Retype exactly the lines below, starting with the line that contains "In which direction" and ending with the last line; leave out any pictures.

## Data to use
## start

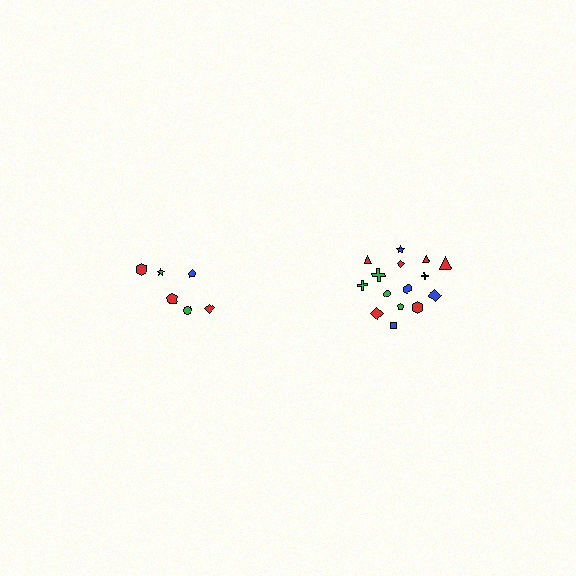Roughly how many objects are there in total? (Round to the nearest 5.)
Roughly 20 objects in total.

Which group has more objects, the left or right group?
The right group.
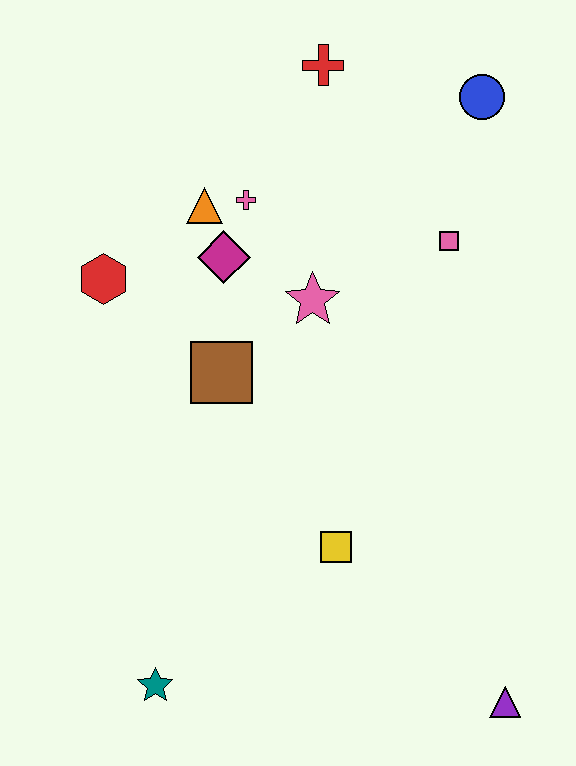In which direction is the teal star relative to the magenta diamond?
The teal star is below the magenta diamond.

## end

## Result of this exercise
In which direction is the teal star relative to the magenta diamond?
The teal star is below the magenta diamond.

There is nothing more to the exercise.